◆ Request
Retype the records that come next, word for word.

◆ Stored records
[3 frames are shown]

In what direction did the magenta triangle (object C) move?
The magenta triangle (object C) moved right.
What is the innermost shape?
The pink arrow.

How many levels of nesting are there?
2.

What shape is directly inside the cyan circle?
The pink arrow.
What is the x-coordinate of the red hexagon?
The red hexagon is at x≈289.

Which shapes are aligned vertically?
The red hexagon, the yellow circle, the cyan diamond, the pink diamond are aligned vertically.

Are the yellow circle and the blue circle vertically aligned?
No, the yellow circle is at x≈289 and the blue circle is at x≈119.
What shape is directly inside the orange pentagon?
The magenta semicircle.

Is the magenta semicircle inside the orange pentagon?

◆ Worked solution
[3 frames are shown]

In what direction did the magenta triangle (object C) move?
The magenta triangle (object C) moved right.
What is the innermost shape?
The pink arrow.

How many levels of nesting are there?
2.

What shape is directly inside the cyan circle?
The pink arrow.
What is the x-coordinate of the red hexagon?
The red hexagon is at x≈289.

Which shapes are aligned vertically?
The red hexagon, the yellow circle, the cyan diamond, the pink diamond are aligned vertically.

Are the yellow circle and the blue circle vertically aligned?
No, the yellow circle is at x≈289 and the blue circle is at x≈119.
What shape is directly inside the orange pentagon?
The magenta semicircle.

Is the magenta semicircle inside the orange pentagon?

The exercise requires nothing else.